Give back the exact lines spanning from the line with "Can you identify" to the line with "How many objects are in the image?", with both of those lines included and no others.
* Begin Data *
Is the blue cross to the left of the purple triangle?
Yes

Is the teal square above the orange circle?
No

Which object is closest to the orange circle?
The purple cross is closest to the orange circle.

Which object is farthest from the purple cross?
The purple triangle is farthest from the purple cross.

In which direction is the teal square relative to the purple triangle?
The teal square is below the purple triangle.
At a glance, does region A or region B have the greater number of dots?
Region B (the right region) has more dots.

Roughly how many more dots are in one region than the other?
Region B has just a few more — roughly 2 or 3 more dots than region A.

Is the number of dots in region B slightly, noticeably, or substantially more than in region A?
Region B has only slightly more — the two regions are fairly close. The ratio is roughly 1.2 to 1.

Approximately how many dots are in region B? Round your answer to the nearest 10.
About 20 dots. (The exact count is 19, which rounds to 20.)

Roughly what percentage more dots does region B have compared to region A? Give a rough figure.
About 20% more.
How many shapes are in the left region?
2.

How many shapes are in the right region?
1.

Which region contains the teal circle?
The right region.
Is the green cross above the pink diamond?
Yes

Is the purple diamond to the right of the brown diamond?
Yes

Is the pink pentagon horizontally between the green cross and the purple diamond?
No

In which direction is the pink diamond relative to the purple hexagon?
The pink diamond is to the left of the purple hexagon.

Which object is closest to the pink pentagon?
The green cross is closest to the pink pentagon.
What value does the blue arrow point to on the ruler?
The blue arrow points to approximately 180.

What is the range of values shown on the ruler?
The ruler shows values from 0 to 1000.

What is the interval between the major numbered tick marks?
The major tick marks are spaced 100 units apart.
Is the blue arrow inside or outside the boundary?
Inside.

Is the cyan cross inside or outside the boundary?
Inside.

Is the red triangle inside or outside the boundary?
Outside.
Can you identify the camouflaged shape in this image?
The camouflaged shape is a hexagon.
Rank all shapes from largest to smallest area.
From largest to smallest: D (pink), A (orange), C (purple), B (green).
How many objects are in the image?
* End Data *
* Begin Data *
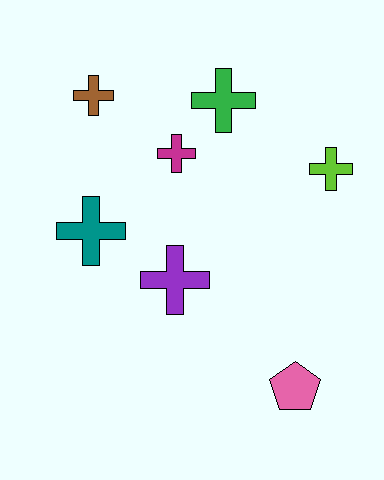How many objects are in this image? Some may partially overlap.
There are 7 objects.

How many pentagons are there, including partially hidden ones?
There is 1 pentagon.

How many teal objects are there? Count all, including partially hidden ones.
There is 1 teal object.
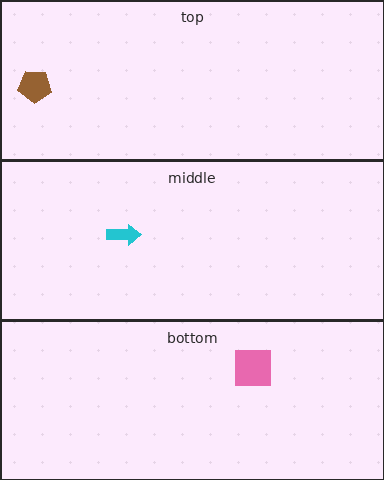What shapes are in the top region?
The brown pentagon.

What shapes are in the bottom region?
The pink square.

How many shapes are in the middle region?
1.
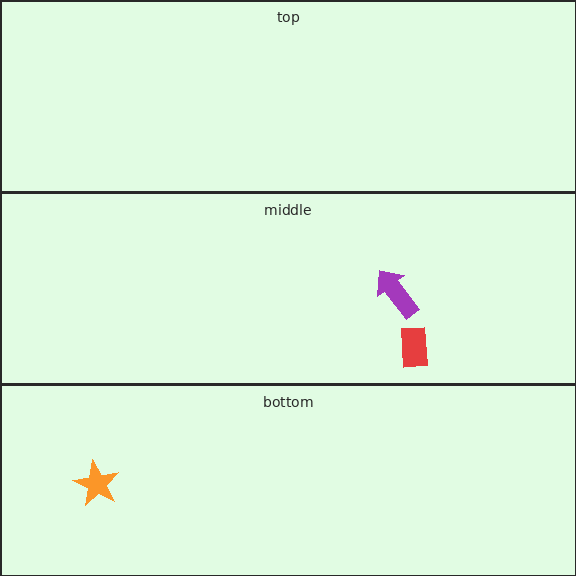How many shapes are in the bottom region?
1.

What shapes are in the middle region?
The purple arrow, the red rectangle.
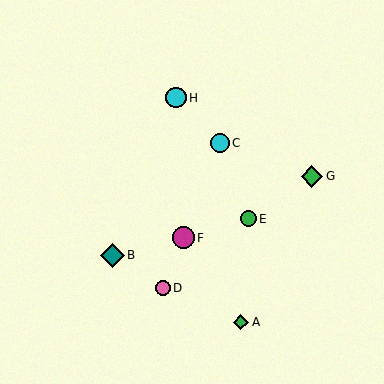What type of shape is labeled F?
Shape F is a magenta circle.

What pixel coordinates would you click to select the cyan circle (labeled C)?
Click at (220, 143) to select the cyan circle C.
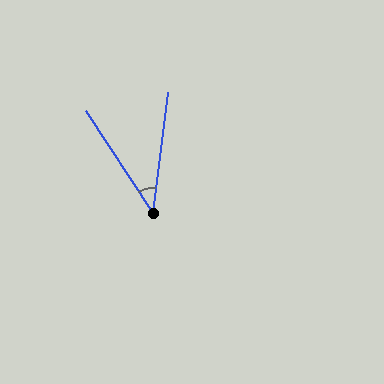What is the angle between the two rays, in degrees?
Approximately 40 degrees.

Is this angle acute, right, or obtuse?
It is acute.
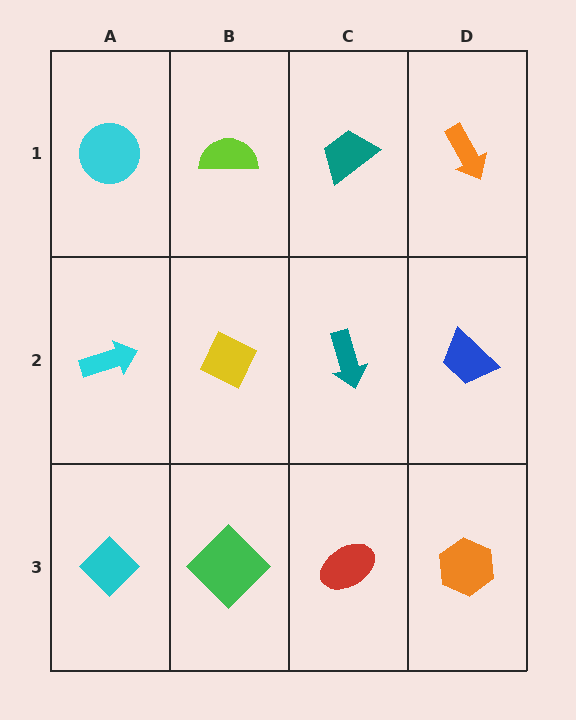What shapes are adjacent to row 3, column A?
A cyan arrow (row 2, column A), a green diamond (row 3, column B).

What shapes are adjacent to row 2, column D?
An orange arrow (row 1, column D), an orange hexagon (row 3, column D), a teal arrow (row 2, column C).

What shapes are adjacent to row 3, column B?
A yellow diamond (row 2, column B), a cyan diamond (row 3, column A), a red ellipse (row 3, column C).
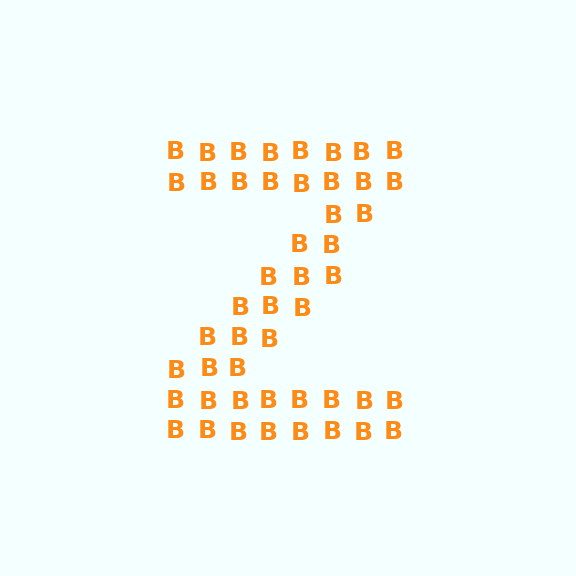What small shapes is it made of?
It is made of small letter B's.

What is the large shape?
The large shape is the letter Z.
* End Data *
→ **Output of the task**
Can you identify the camouflaged shape in this image?
The camouflaged shape is a hexagon.
Rank all shapes from largest to smallest area.
From largest to smallest: D (pink), A (orange), C (purple), B (green).
How many objects are in the image?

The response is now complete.